» **Problem statement**
Below are several records. Retype exactly those lines running from the one with "Approximately what percentage" through the one with "[4 frames are shown]", end lines included, and no others.

######

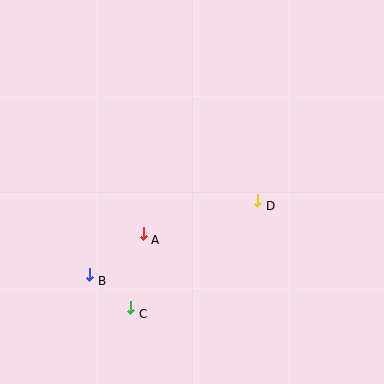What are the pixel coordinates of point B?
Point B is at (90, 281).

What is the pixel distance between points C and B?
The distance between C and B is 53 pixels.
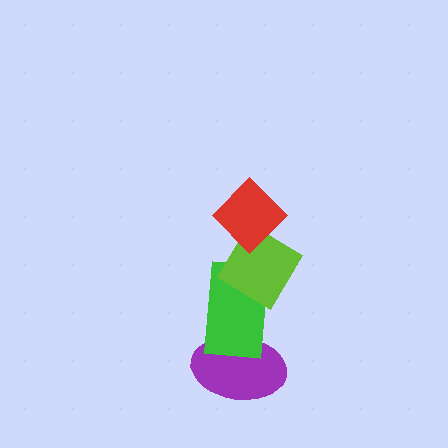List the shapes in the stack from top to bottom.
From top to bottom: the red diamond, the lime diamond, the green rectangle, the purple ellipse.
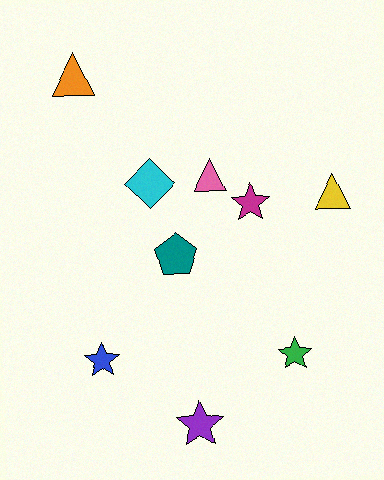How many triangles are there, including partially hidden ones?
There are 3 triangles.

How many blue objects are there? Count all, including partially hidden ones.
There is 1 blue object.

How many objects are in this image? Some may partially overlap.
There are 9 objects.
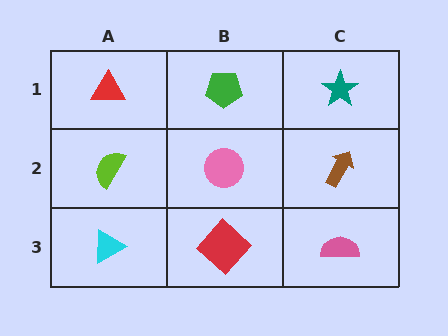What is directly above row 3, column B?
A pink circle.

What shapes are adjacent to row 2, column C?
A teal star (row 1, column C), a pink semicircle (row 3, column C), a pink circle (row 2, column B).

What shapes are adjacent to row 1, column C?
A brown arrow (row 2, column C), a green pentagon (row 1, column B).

######

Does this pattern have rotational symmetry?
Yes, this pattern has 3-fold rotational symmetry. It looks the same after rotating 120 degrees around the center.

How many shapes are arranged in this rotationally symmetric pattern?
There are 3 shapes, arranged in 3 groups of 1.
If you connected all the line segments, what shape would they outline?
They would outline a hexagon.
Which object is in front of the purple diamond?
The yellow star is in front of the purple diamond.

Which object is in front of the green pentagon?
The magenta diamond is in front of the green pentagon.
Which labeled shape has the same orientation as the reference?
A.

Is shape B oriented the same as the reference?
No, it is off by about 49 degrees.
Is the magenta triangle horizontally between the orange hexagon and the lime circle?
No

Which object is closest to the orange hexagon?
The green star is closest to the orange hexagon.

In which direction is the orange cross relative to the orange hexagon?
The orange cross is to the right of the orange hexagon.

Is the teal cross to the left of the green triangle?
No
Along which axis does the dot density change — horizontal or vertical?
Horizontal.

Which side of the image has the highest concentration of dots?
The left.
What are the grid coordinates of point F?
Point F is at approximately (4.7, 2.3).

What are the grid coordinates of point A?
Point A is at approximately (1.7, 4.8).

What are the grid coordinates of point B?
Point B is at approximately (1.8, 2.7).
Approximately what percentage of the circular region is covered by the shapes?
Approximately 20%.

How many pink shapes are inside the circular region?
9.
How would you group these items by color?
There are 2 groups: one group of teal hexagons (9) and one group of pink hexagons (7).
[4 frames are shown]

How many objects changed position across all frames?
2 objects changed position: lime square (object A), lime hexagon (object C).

######

» **Correct result**
Approximately what percentage of the circular region is covered by the shapes?
Approximately 20%.

How many pink shapes are inside the circular region?
9.
How would you group these items by color?
There are 2 groups: one group of teal hexagons (9) and one group of pink hexagons (7).
[4 frames are shown]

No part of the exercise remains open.